# [WHAT TO DO]
Transcribe nothing but the lines from the one with "What is the interior angle at vertex A?" to the end of the entries, both included, keeping each exact and leaving every picture out.

# [DATA ENTRIES]
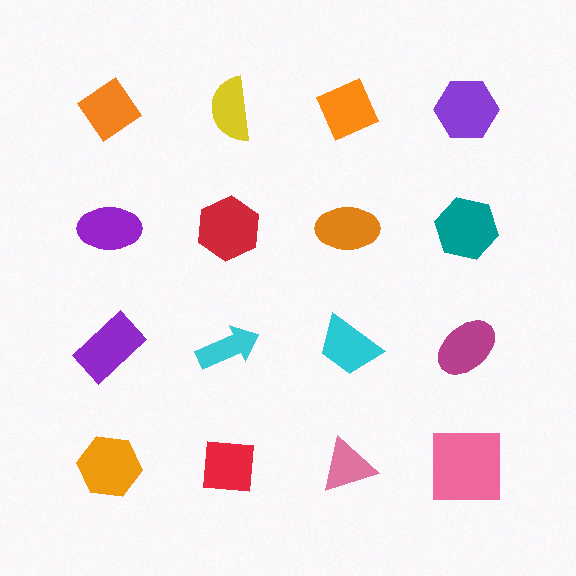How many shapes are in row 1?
4 shapes.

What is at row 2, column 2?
A red hexagon.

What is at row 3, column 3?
A cyan trapezoid.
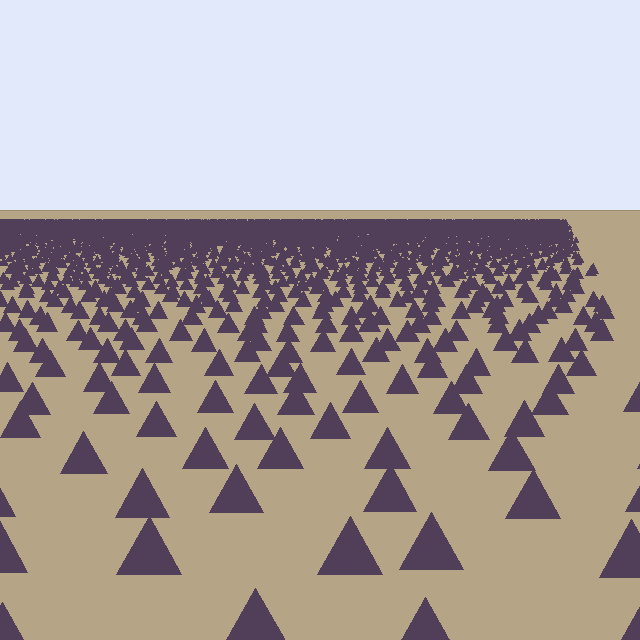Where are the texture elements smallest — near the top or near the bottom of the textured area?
Near the top.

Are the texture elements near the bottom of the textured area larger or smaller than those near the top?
Larger. Near the bottom, elements are closer to the viewer and appear at a bigger on-screen size.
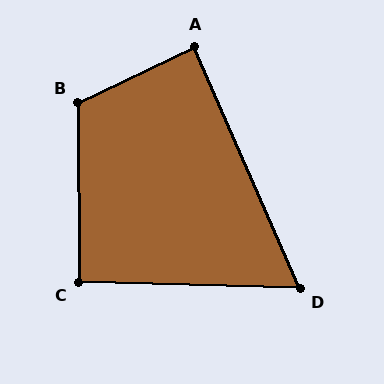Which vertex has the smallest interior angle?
D, at approximately 65 degrees.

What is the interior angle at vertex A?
Approximately 88 degrees (acute, close to a right angle).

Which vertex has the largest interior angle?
B, at approximately 115 degrees.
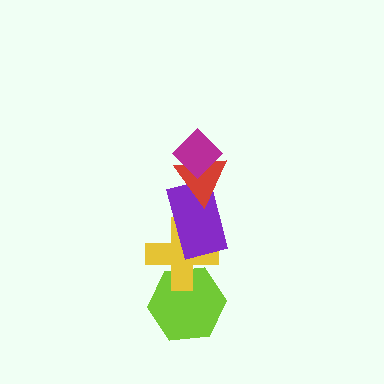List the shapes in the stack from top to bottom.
From top to bottom: the magenta diamond, the red triangle, the purple rectangle, the yellow cross, the lime hexagon.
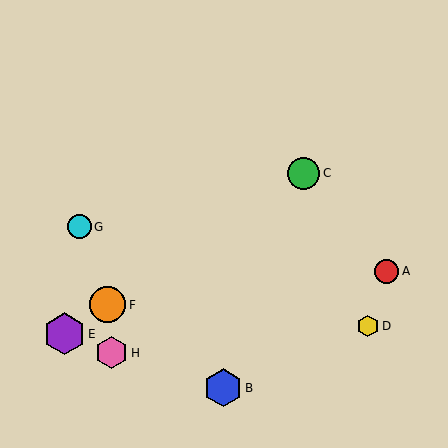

# [RESPONSE TO THIS EXERCISE]
What is the interior angle at vertex A?
Approximately 88 degrees (acute, close to a right angle).

Which vertex has the largest interior angle?
B, at approximately 115 degrees.
List the shapes in the stack from top to bottom.
From top to bottom: the magenta diamond, the red triangle, the purple rectangle, the yellow cross, the lime hexagon.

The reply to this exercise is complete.